===== Supplied data
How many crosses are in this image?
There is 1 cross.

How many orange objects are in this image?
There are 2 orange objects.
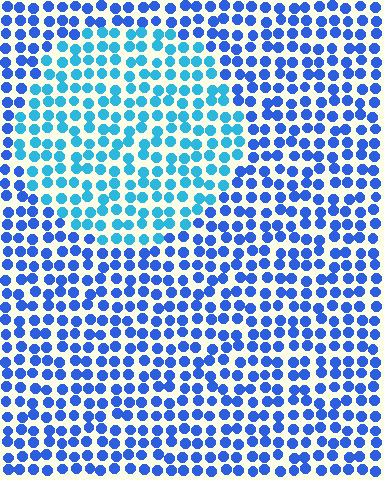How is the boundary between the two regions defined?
The boundary is defined purely by a slight shift in hue (about 31 degrees). Spacing, size, and orientation are identical on both sides.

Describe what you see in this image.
The image is filled with small blue elements in a uniform arrangement. A circle-shaped region is visible where the elements are tinted to a slightly different hue, forming a subtle color boundary.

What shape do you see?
I see a circle.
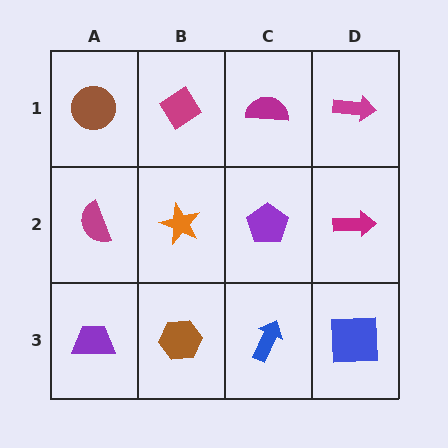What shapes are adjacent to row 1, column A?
A magenta semicircle (row 2, column A), a magenta diamond (row 1, column B).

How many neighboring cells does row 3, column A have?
2.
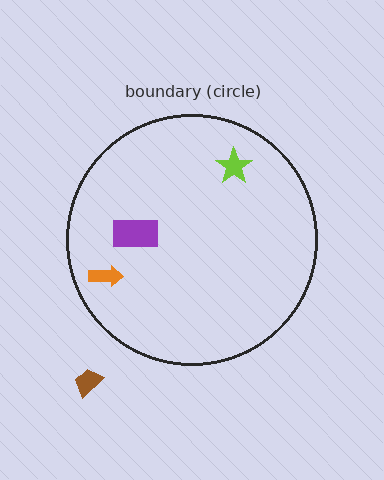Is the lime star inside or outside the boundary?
Inside.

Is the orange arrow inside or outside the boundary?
Inside.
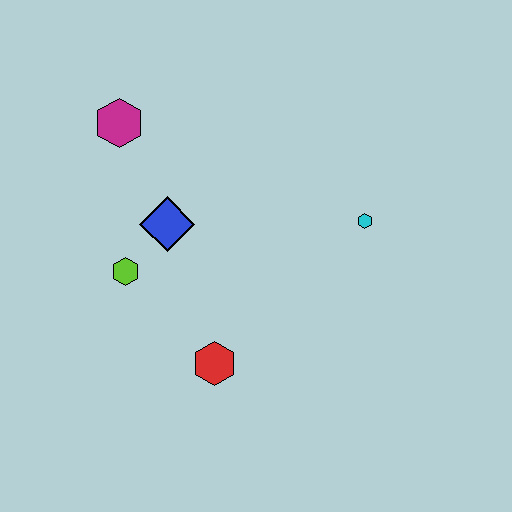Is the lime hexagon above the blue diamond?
No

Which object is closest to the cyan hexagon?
The blue diamond is closest to the cyan hexagon.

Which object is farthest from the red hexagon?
The magenta hexagon is farthest from the red hexagon.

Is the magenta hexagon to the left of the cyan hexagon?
Yes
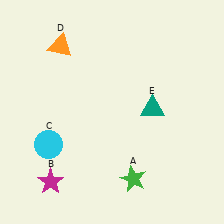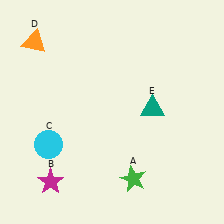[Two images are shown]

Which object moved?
The orange triangle (D) moved left.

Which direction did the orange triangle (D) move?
The orange triangle (D) moved left.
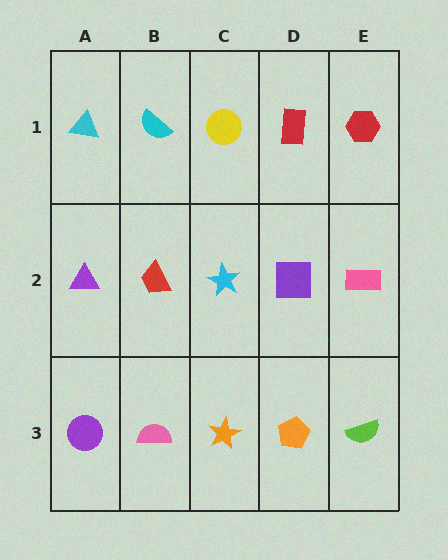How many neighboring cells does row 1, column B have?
3.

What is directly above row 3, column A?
A purple triangle.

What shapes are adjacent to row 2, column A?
A cyan triangle (row 1, column A), a purple circle (row 3, column A), a red trapezoid (row 2, column B).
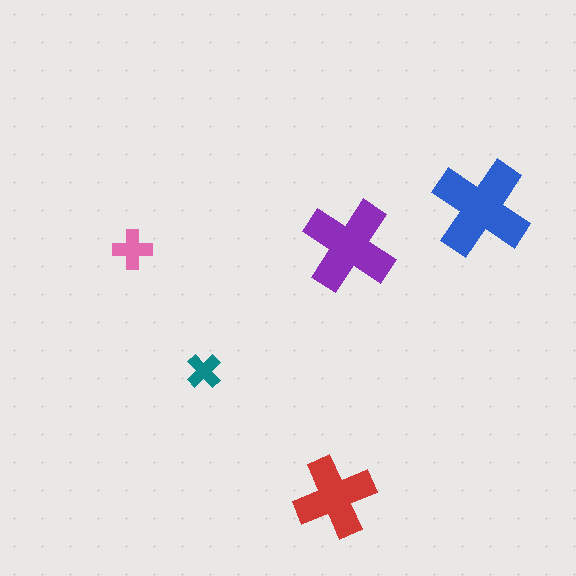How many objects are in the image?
There are 5 objects in the image.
==========
Work task
Exactly as written, reproduce the lines from the one containing "Which direction did" through the last line of the entries above, and leave every picture out.

Answer to this task
Which direction did the orange triangle (D) move?
The orange triangle (D) moved left.
How many neighboring cells does row 1, column B have?
3.

What is directly above row 3, column A?
A purple triangle.

What shapes are adjacent to row 2, column A?
A cyan triangle (row 1, column A), a purple circle (row 3, column A), a red trapezoid (row 2, column B).
How many objects are in the image?
There are 5 objects in the image.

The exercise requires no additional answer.